TASK DIRECTIONS »
The lines to transcribe begin with the one containing "What is at row 3, column C?" and end with the last line below; reproduce them exactly, without the pictures.

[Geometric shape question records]
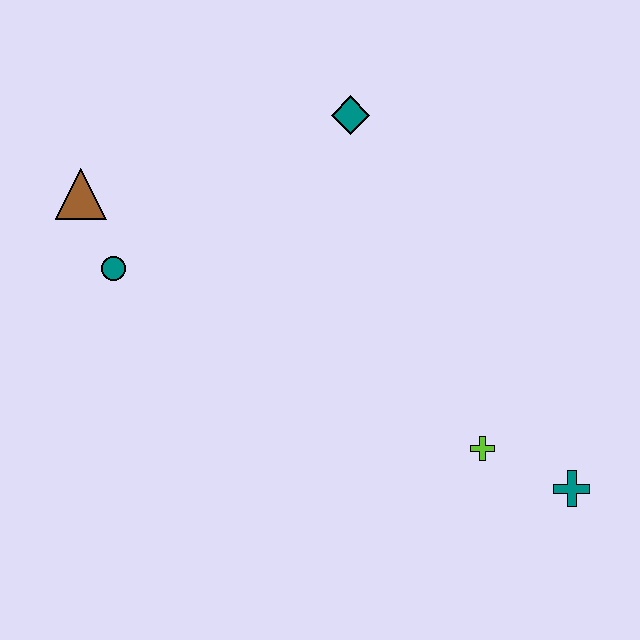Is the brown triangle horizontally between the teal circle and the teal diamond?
No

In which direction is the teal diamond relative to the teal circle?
The teal diamond is to the right of the teal circle.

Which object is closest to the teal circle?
The brown triangle is closest to the teal circle.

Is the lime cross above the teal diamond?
No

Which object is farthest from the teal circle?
The teal cross is farthest from the teal circle.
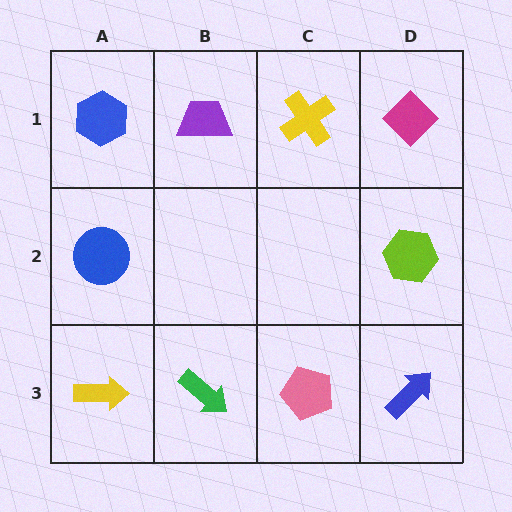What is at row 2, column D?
A lime hexagon.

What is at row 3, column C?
A pink pentagon.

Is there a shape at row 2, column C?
No, that cell is empty.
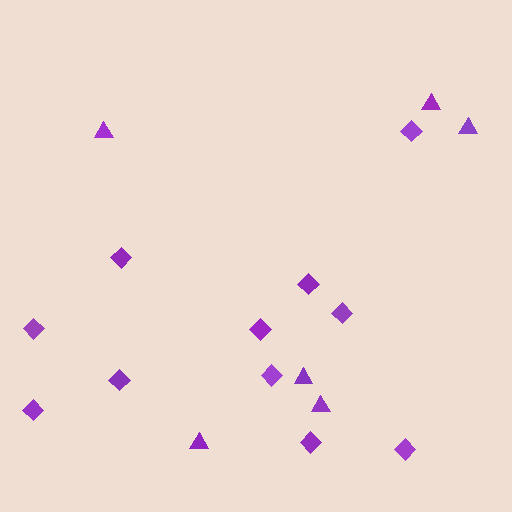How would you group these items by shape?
There are 2 groups: one group of diamonds (11) and one group of triangles (6).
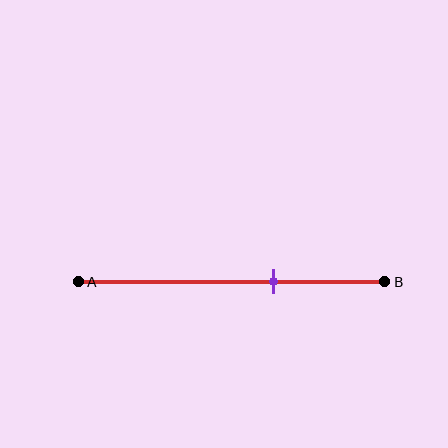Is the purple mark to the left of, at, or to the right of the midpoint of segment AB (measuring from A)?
The purple mark is to the right of the midpoint of segment AB.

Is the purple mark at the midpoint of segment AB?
No, the mark is at about 65% from A, not at the 50% midpoint.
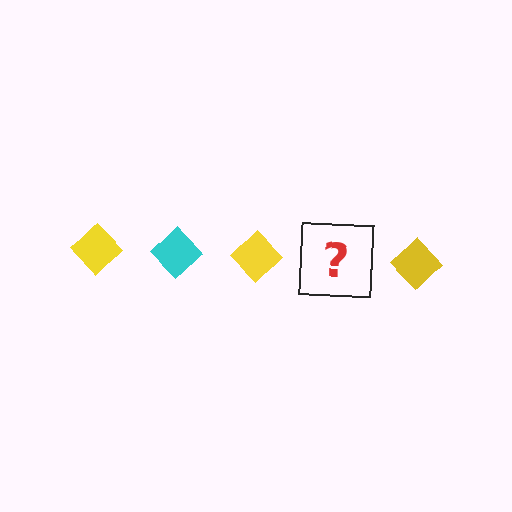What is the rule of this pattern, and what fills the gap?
The rule is that the pattern cycles through yellow, cyan diamonds. The gap should be filled with a cyan diamond.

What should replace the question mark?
The question mark should be replaced with a cyan diamond.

ANSWER TO THIS PROBLEM »
What is at row 3, column C?
A pink pentagon.

Is there a shape at row 2, column C?
No, that cell is empty.
How would you group these items by shape?
There are 2 groups: one group of diamonds (11) and one group of triangles (6).
Is the purple mark to the left of, at, or to the right of the midpoint of segment AB (measuring from A)?
The purple mark is to the right of the midpoint of segment AB.

Is the purple mark at the midpoint of segment AB?
No, the mark is at about 65% from A, not at the 50% midpoint.
What is the rule of this pattern, and what fills the gap?
The rule is that the pattern cycles through yellow, cyan diamonds. The gap should be filled with a cyan diamond.

What should replace the question mark?
The question mark should be replaced with a cyan diamond.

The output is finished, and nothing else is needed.